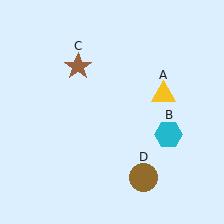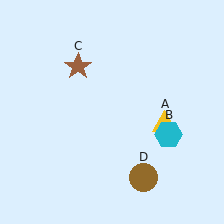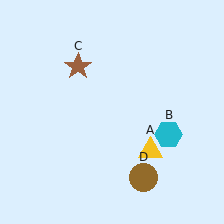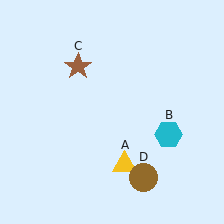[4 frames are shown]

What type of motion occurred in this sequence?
The yellow triangle (object A) rotated clockwise around the center of the scene.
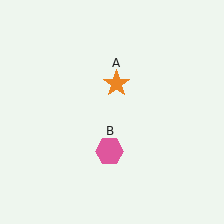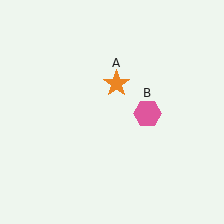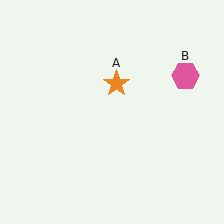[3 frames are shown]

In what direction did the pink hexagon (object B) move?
The pink hexagon (object B) moved up and to the right.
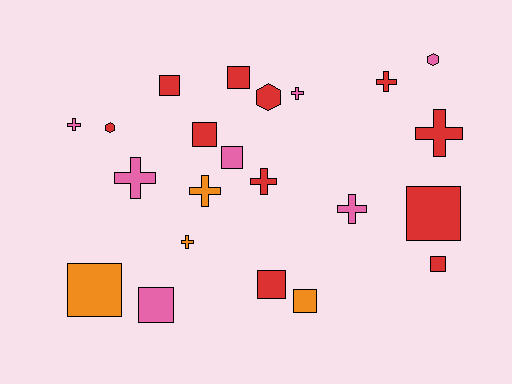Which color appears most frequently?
Red, with 11 objects.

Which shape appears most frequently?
Square, with 10 objects.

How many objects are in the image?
There are 22 objects.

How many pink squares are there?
There are 2 pink squares.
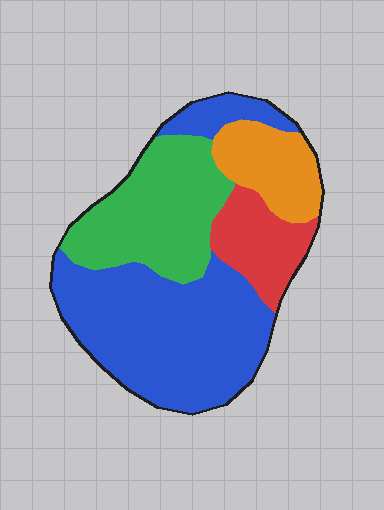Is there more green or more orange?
Green.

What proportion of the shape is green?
Green covers 27% of the shape.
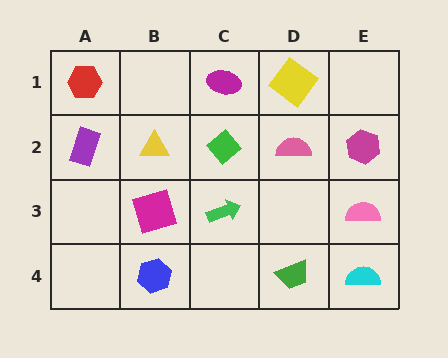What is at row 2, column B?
A yellow triangle.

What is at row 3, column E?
A pink semicircle.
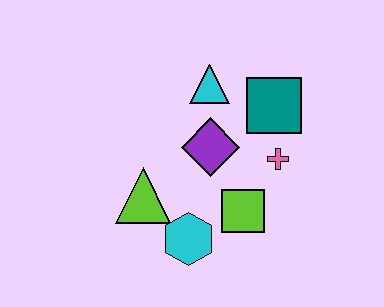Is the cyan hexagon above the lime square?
No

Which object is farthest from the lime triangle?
The teal square is farthest from the lime triangle.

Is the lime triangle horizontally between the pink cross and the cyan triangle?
No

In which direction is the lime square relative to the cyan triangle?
The lime square is below the cyan triangle.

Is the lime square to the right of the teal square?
No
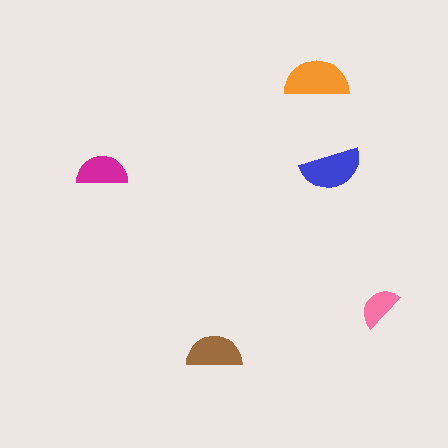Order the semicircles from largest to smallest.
the orange one, the blue one, the brown one, the magenta one, the pink one.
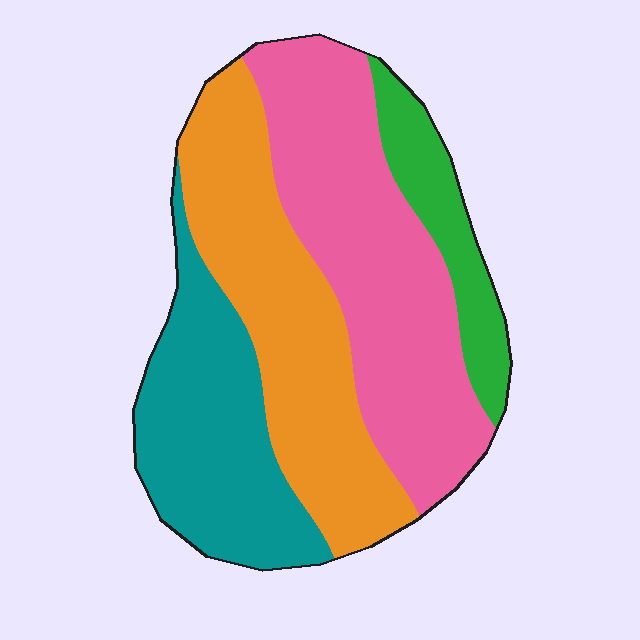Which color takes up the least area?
Green, at roughly 10%.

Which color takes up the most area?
Pink, at roughly 35%.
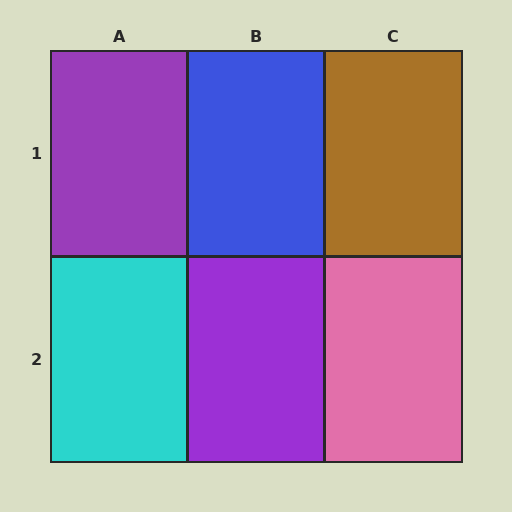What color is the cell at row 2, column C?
Pink.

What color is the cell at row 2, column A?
Cyan.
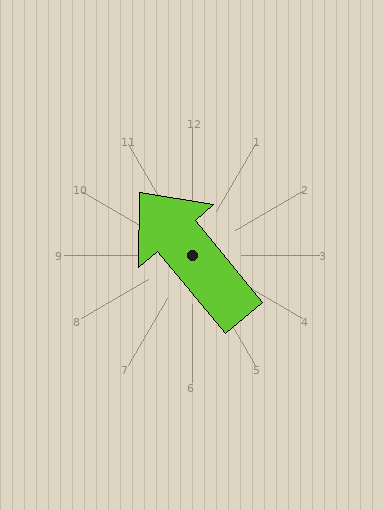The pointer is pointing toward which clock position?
Roughly 11 o'clock.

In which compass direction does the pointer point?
Northwest.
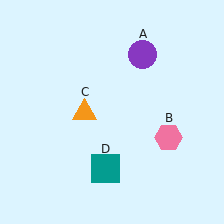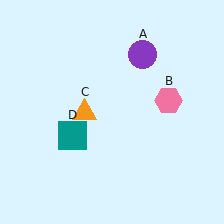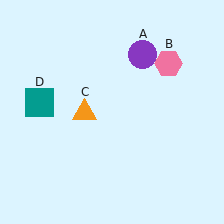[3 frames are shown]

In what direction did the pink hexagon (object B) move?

#### WHAT IS NEEDED:
Without the pictures, write out the whole listing above exactly as it appears.

#### REPLY:
[4 frames are shown]

What type of motion occurred in this sequence?
The yellow triangle (object A) rotated clockwise around the center of the scene.
[3 frames are shown]

In what direction did the pink hexagon (object B) move?
The pink hexagon (object B) moved up and to the right.
Which color appears most frequently?
Red, with 11 objects.

Which shape appears most frequently?
Square, with 10 objects.

How many objects are in the image?
There are 22 objects.

How many pink squares are there?
There are 2 pink squares.
Is there more green or more orange?
Green.

What proportion of the shape is green?
Green covers 27% of the shape.
What is at row 2, column B?
A yellow triangle.

What is at row 3, column E?
A pink semicircle.
Is the cyan hexagon above the lime square?
No

Which object is farthest from the lime triangle?
The teal square is farthest from the lime triangle.

Is the lime triangle horizontally between the pink cross and the cyan triangle?
No

In which direction is the lime square relative to the cyan triangle?
The lime square is below the cyan triangle.

Is the lime square to the right of the teal square?
No
Order the semicircles from largest to smallest.
the orange one, the blue one, the brown one, the magenta one, the pink one.
Which color takes up the least area?
Green, at roughly 10%.

Which color takes up the most area?
Pink, at roughly 35%.
What color is the cell at row 2, column C?
Pink.

What color is the cell at row 2, column A?
Cyan.
The pointer is pointing toward which clock position?
Roughly 11 o'clock.

In which compass direction does the pointer point?
Northwest.
[3 frames are shown]

In what direction did the pink hexagon (object B) move?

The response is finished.